What the task asks
Make an exact copy of each entry, leaving out every picture.
--- begin Source records ---
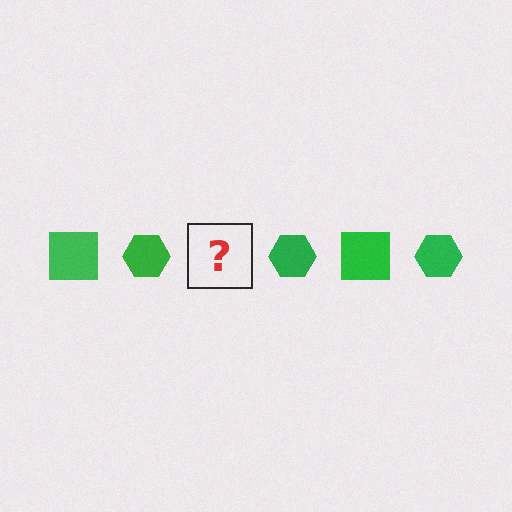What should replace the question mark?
The question mark should be replaced with a green square.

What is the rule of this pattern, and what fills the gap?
The rule is that the pattern cycles through square, hexagon shapes in green. The gap should be filled with a green square.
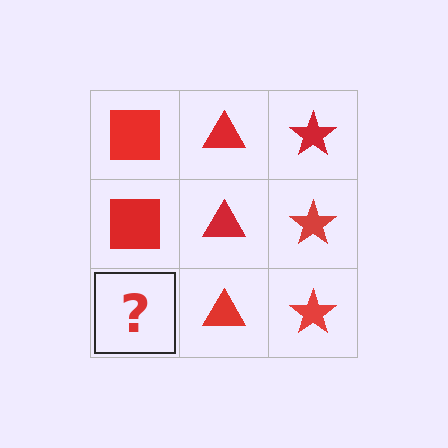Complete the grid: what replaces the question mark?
--- end Source records ---
Output for this task
What should replace the question mark?
The question mark should be replaced with a green square.

What is the rule of this pattern, and what fills the gap?
The rule is that the pattern cycles through square, hexagon shapes in green. The gap should be filled with a green square.
Complete the grid: what replaces the question mark?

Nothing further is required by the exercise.